**Stated goal**
Rewrite the items from the line containing "Box gloves for me." through the line containing "(340, 207), (495, 439)" as a two-column CSV with the headers request and answer. Give one row per item, and put its text and its answer each in a single quoted field with any line breaks replaced by spaces.

Data listing
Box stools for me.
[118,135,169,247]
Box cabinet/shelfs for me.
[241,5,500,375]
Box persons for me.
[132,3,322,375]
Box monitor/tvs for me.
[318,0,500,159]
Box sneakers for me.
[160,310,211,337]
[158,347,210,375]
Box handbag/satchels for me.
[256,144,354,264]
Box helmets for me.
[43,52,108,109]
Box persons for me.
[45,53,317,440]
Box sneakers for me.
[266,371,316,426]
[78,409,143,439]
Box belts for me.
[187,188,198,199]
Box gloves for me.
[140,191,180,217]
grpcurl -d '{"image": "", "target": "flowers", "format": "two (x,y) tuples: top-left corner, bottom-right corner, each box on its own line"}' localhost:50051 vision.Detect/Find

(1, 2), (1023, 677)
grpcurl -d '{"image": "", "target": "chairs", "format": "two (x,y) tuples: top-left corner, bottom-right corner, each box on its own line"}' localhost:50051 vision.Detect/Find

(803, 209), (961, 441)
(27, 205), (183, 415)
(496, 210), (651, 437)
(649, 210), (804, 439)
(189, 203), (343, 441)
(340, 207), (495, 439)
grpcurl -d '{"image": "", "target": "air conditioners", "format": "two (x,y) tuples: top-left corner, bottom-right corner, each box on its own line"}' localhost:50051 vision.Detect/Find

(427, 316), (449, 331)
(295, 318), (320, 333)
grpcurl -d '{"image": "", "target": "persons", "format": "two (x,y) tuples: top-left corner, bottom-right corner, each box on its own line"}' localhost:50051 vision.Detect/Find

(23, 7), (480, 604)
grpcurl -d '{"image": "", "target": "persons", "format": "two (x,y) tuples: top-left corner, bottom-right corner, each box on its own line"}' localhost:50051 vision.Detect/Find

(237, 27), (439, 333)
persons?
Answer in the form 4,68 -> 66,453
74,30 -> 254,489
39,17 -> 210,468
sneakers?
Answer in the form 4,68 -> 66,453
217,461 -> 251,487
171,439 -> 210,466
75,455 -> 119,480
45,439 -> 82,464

**Expected output**
request,answer
"Box gloves for me.","[140,191,180,217]"
"grpcurl -d '{""image"": """", ""target"": ""flowers"", ""format"": ""two (x,y) tuples: top-left corner, bottom-right corner, each box on its own line""}' localhost:50051 vision.Detect/Find","(1, 2), (1023, 677)"
"grpcurl -d '{""image"": """", ""target"": ""chairs"", ""format"": ""two (x,y) tuples: top-left corner, bottom-right corner, each box on its own line""}' localhost:50051 vision.Detect/Find","(803, 209), (961, 441) (27, 205), (183, 415) (496, 210), (651, 437) (649, 210), (804, 439) (189, 203), (343, 441) (340, 207), (495, 439)"